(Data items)
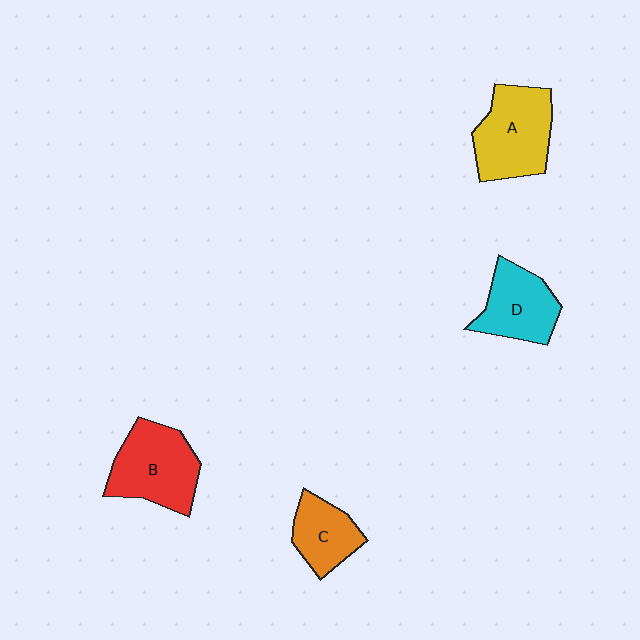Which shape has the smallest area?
Shape C (orange).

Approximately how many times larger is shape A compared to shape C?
Approximately 1.6 times.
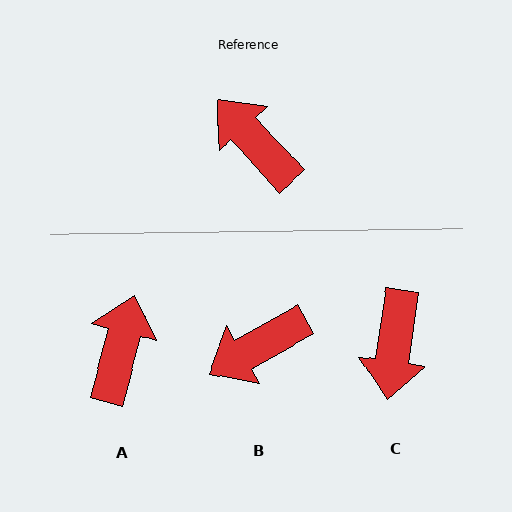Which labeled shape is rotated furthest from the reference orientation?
C, about 130 degrees away.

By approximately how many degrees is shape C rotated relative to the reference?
Approximately 130 degrees counter-clockwise.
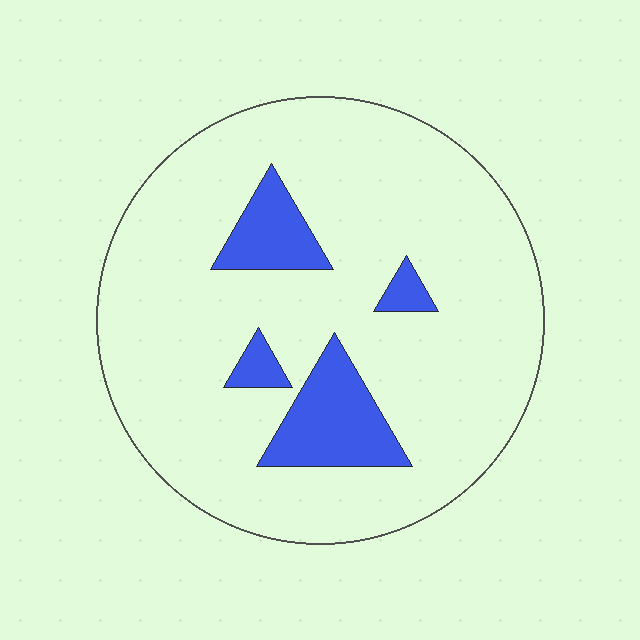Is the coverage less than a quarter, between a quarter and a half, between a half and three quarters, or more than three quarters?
Less than a quarter.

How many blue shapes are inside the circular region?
4.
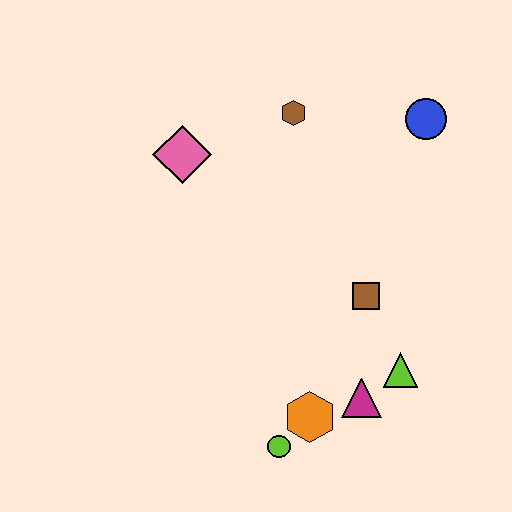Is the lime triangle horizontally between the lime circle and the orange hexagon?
No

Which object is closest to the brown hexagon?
The pink diamond is closest to the brown hexagon.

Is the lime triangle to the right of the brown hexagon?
Yes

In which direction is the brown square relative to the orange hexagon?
The brown square is above the orange hexagon.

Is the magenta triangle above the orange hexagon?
Yes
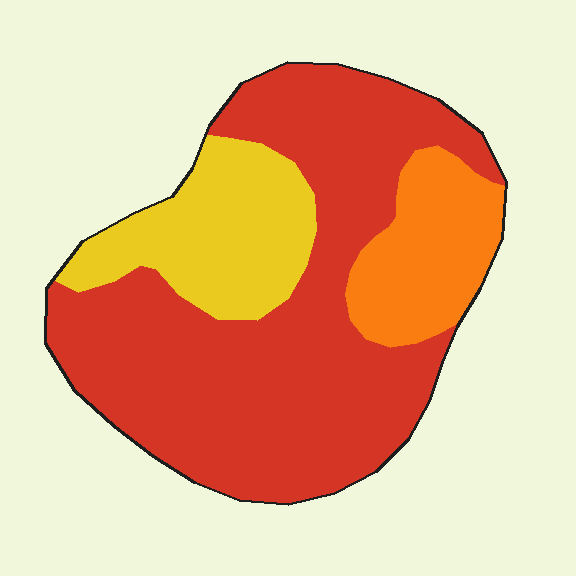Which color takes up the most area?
Red, at roughly 65%.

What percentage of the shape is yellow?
Yellow covers 20% of the shape.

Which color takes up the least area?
Orange, at roughly 15%.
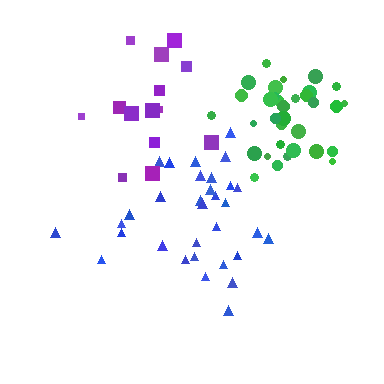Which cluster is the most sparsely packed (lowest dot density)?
Purple.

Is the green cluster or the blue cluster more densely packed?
Green.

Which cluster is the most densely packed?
Green.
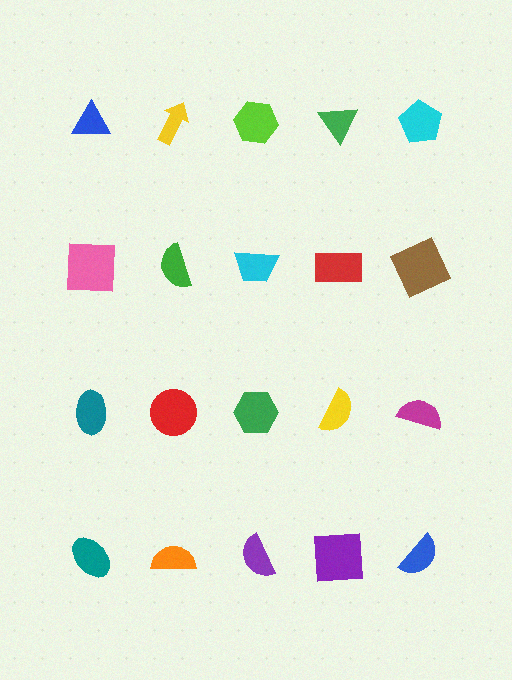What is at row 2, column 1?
A pink square.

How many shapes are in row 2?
5 shapes.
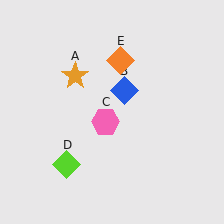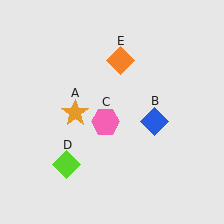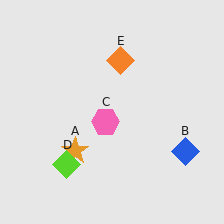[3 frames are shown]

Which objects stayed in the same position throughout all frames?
Pink hexagon (object C) and lime diamond (object D) and orange diamond (object E) remained stationary.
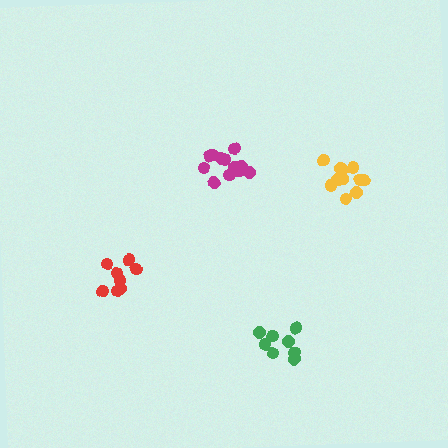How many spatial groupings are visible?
There are 4 spatial groupings.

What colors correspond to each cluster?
The clusters are colored: yellow, magenta, green, red.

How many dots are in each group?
Group 1: 11 dots, Group 2: 12 dots, Group 3: 8 dots, Group 4: 9 dots (40 total).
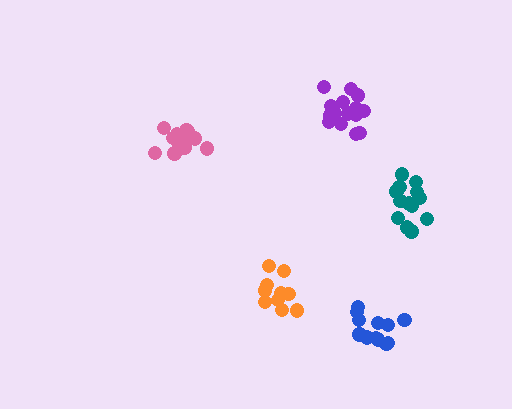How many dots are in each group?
Group 1: 13 dots, Group 2: 14 dots, Group 3: 10 dots, Group 4: 15 dots, Group 5: 12 dots (64 total).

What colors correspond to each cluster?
The clusters are colored: blue, teal, orange, purple, pink.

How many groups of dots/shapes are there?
There are 5 groups.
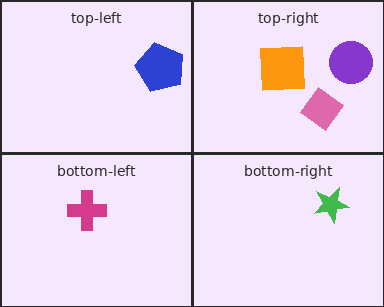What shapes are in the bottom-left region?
The magenta cross.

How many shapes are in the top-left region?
1.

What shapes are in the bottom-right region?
The green star.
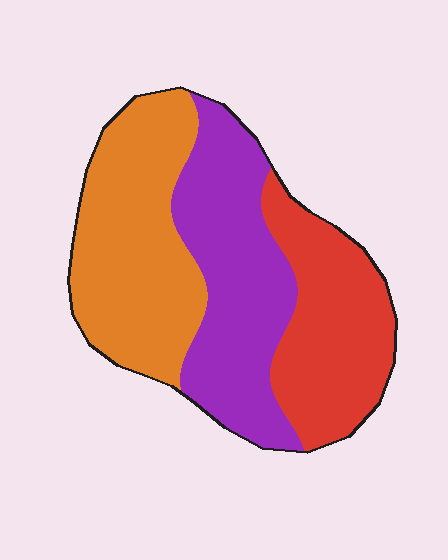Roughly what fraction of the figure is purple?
Purple takes up about one third (1/3) of the figure.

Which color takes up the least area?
Red, at roughly 30%.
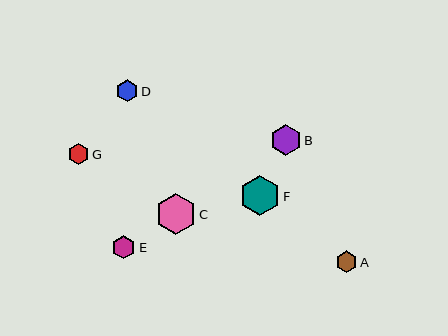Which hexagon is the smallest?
Hexagon G is the smallest with a size of approximately 21 pixels.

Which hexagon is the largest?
Hexagon C is the largest with a size of approximately 40 pixels.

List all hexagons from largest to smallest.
From largest to smallest: C, F, B, E, D, A, G.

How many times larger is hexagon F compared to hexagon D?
Hexagon F is approximately 1.9 times the size of hexagon D.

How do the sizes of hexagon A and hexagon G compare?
Hexagon A and hexagon G are approximately the same size.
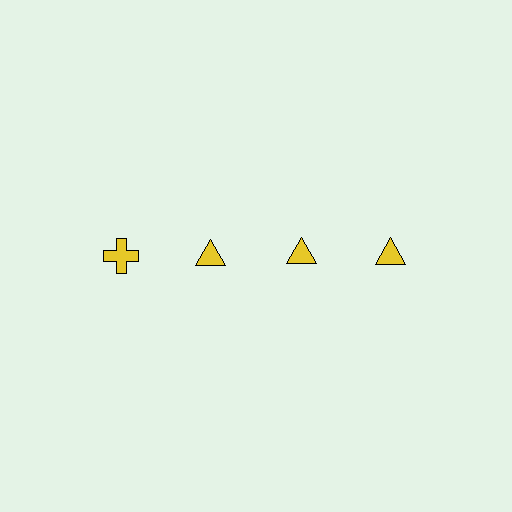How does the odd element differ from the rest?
It has a different shape: cross instead of triangle.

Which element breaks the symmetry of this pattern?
The yellow cross in the top row, leftmost column breaks the symmetry. All other shapes are yellow triangles.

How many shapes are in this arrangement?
There are 4 shapes arranged in a grid pattern.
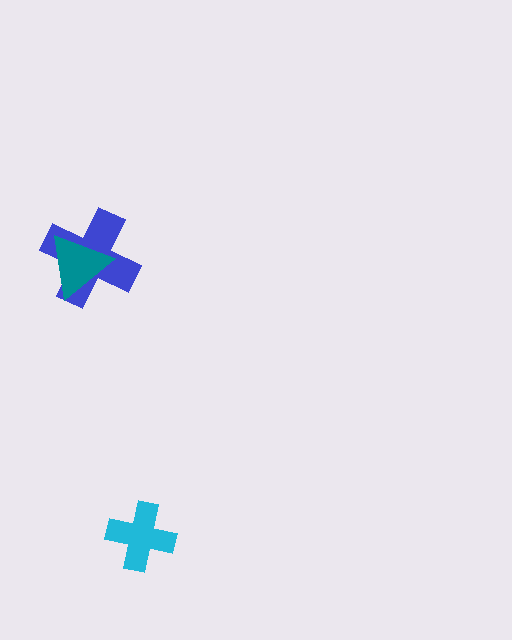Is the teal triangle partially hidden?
No, no other shape covers it.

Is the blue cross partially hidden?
Yes, it is partially covered by another shape.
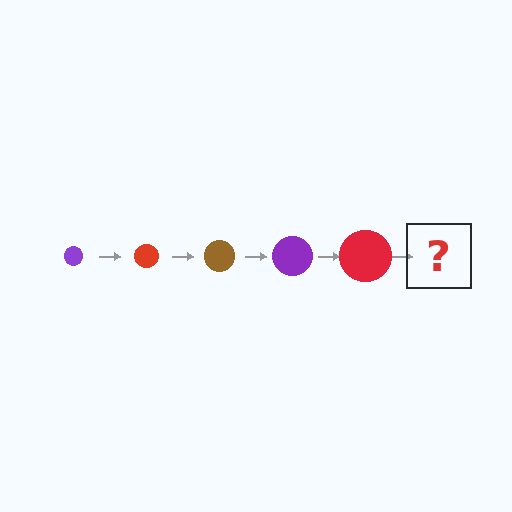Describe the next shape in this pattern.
It should be a brown circle, larger than the previous one.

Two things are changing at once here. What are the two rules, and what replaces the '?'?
The two rules are that the circle grows larger each step and the color cycles through purple, red, and brown. The '?' should be a brown circle, larger than the previous one.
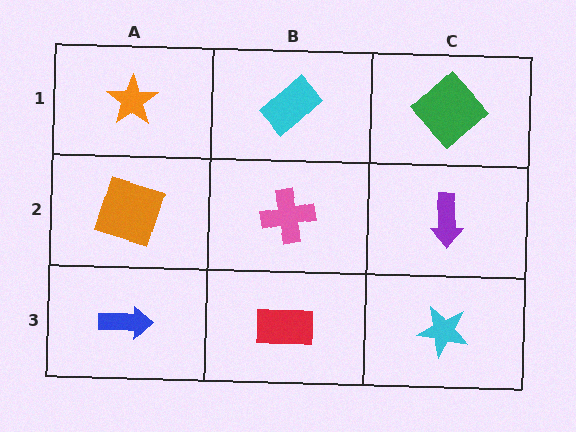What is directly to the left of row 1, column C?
A cyan rectangle.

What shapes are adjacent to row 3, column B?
A pink cross (row 2, column B), a blue arrow (row 3, column A), a cyan star (row 3, column C).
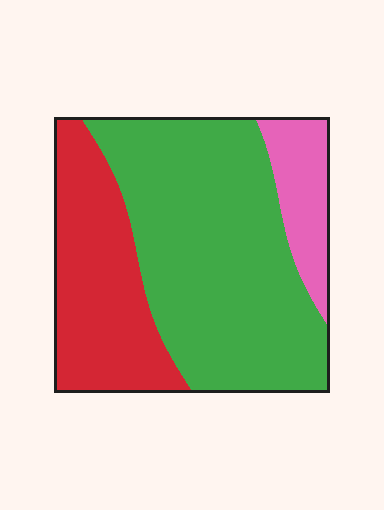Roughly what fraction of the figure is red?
Red covers around 30% of the figure.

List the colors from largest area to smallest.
From largest to smallest: green, red, pink.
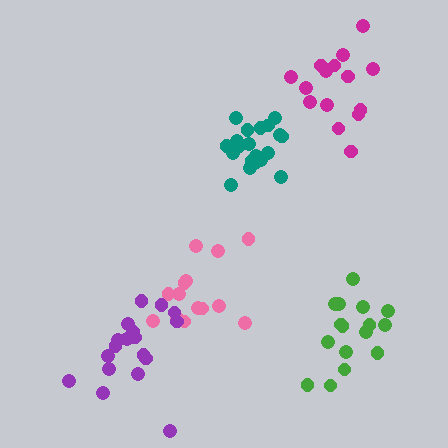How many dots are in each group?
Group 1: 16 dots, Group 2: 15 dots, Group 3: 14 dots, Group 4: 18 dots, Group 5: 20 dots (83 total).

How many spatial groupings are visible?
There are 5 spatial groupings.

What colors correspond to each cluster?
The clusters are colored: green, magenta, pink, purple, teal.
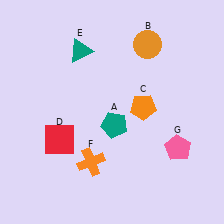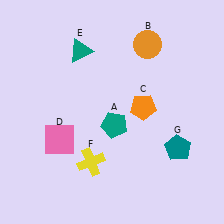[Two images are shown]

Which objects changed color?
D changed from red to pink. F changed from orange to yellow. G changed from pink to teal.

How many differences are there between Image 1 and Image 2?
There are 3 differences between the two images.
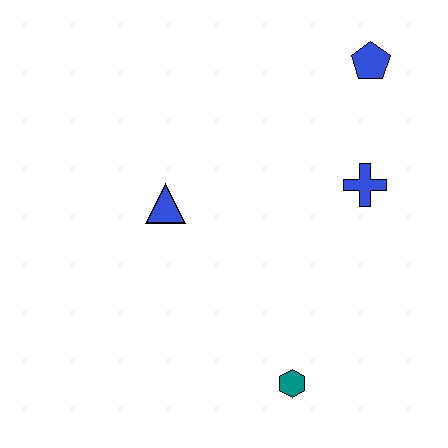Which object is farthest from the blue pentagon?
The teal hexagon is farthest from the blue pentagon.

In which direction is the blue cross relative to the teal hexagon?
The blue cross is above the teal hexagon.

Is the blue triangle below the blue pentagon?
Yes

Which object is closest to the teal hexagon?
The blue cross is closest to the teal hexagon.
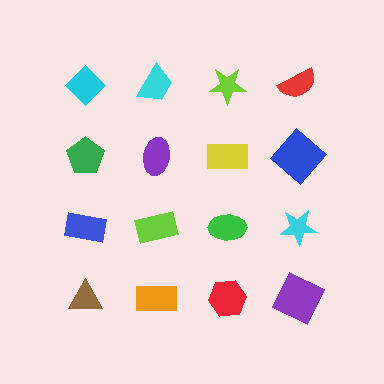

EXERCISE DETAILS: Your copy should hold every record word for word and none of the pictures.

RESULT:
Which shape has the smallest area?
Shape C (orange).

Approximately how many times larger is shape A compared to shape C?
Approximately 1.6 times.
Which labeled shape is rotated furthest from the reference orientation?
C, about 130 degrees away.

By approximately how many degrees is shape C rotated relative to the reference?
Approximately 130 degrees counter-clockwise.
Is the coverage less than a quarter, between a quarter and a half, between a half and three quarters, or more than three quarters?
Less than a quarter.

How many blue shapes are inside the circular region?
4.
Is the lime triangle horizontally between the lime circle and the orange hexagon?
No

Which object is closest to the brown hexagon?
The pink diamond is closest to the brown hexagon.

Is the lime triangle to the right of the brown hexagon?
Yes

In which direction is the brown square relative to the orange hexagon?
The brown square is above the orange hexagon.

Is the magenta triangle above the orange hexagon?
Yes
Which color takes up the most area?
Red, at roughly 65%.

What percentage of the shape is yellow?
Yellow covers 20% of the shape.

Which color takes up the least area?
Orange, at roughly 15%.
Which cluster is the most sparsely packed (lowest dot density)?
Purple.

Is the green cluster or the blue cluster more densely packed?
Green.

Which cluster is the most densely packed?
Green.
What is at row 2, column 1?
A pink square.

How many shapes are in row 2?
5 shapes.
[3 frames are shown]

Which objects stayed in the same position throughout all frames?
Pink hexagon (object C) and lime diamond (object D) and orange diamond (object E) remained stationary.
How many spatial groupings are visible?
There are 4 spatial groupings.

What colors correspond to each cluster?
The clusters are colored: yellow, magenta, green, red.

How many dots are in each group?
Group 1: 11 dots, Group 2: 12 dots, Group 3: 8 dots, Group 4: 9 dots (40 total).
How many dots are in each group?
Group 1: 13 dots, Group 2: 14 dots, Group 3: 10 dots, Group 4: 15 dots, Group 5: 12 dots (64 total).

What colors correspond to each cluster?
The clusters are colored: blue, teal, orange, purple, pink.

How many groups of dots/shapes are there?
There are 5 groups.
What shapes are in the bottom-left region?
The magenta cross.

How many shapes are in the top-left region?
1.

What shapes are in the bottom-right region?
The green star.
Roughly what fraction of the figure is purple?
Purple takes up about one third (1/3) of the figure.

Which color takes up the least area?
Red, at roughly 30%.
Which hexagon is the smallest?
Hexagon G is the smallest with a size of approximately 21 pixels.

Which hexagon is the largest?
Hexagon C is the largest with a size of approximately 40 pixels.

List all hexagons from largest to smallest.
From largest to smallest: C, F, B, E, D, A, G.

How many times larger is hexagon F compared to hexagon D?
Hexagon F is approximately 1.9 times the size of hexagon D.

How do the sizes of hexagon A and hexagon G compare?
Hexagon A and hexagon G are approximately the same size.
How does the odd element differ from the rest?
It has a different shape: cross instead of triangle.

Which element breaks the symmetry of this pattern?
The yellow cross in the top row, leftmost column breaks the symmetry. All other shapes are yellow triangles.

How many shapes are in this arrangement?
There are 4 shapes arranged in a grid pattern.
Is the teal triangle partially hidden?
No, no other shape covers it.

Is the blue cross partially hidden?
Yes, it is partially covered by another shape.
Describe the next shape in this pattern.
It should be a brown circle, larger than the previous one.

Two things are changing at once here. What are the two rules, and what replaces the '?'?
The two rules are that the circle grows larger each step and the color cycles through purple, red, and brown. The '?' should be a brown circle, larger than the previous one.
What is directly to the left of row 1, column C?
A cyan rectangle.

What shapes are adjacent to row 3, column B?
A pink cross (row 2, column B), a blue arrow (row 3, column A), a cyan star (row 3, column C).
Roughly what fraction of the figure is red?
Red covers around 30% of the figure.

List the colors from largest area to smallest.
From largest to smallest: green, red, pink.
How many dots are in each group?
Group 1: 16 dots, Group 2: 15 dots, Group 3: 14 dots, Group 4: 18 dots, Group 5: 20 dots (83 total).

How many spatial groupings are visible?
There are 5 spatial groupings.

What colors correspond to each cluster?
The clusters are colored: green, magenta, pink, purple, teal.
[Two images are shown]

Which objects changed color?
D changed from red to pink. F changed from orange to yellow. G changed from pink to teal.

How many differences are there between Image 1 and Image 2?
There are 3 differences between the two images.
Which object is farthest from the blue pentagon?
The teal hexagon is farthest from the blue pentagon.

In which direction is the blue cross relative to the teal hexagon?
The blue cross is above the teal hexagon.

Is the blue triangle below the blue pentagon?
Yes

Which object is closest to the teal hexagon?
The blue cross is closest to the teal hexagon.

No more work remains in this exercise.